WHAT TO DO:
Every record below should be transcribed exactly. Omit the images.

DATA TO USE:
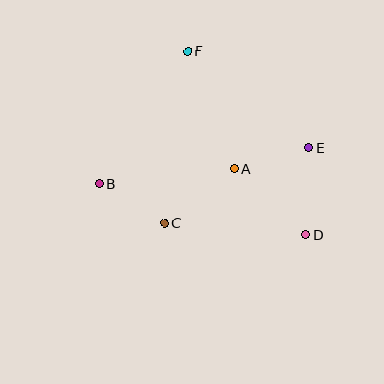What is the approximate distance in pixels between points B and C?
The distance between B and C is approximately 76 pixels.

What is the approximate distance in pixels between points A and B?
The distance between A and B is approximately 136 pixels.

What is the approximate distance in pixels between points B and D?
The distance between B and D is approximately 213 pixels.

PROBLEM SOLUTION:
What is the approximate distance in pixels between points B and C?
The distance between B and C is approximately 76 pixels.

What is the approximate distance in pixels between points A and B?
The distance between A and B is approximately 136 pixels.

What is the approximate distance in pixels between points B and D?
The distance between B and D is approximately 213 pixels.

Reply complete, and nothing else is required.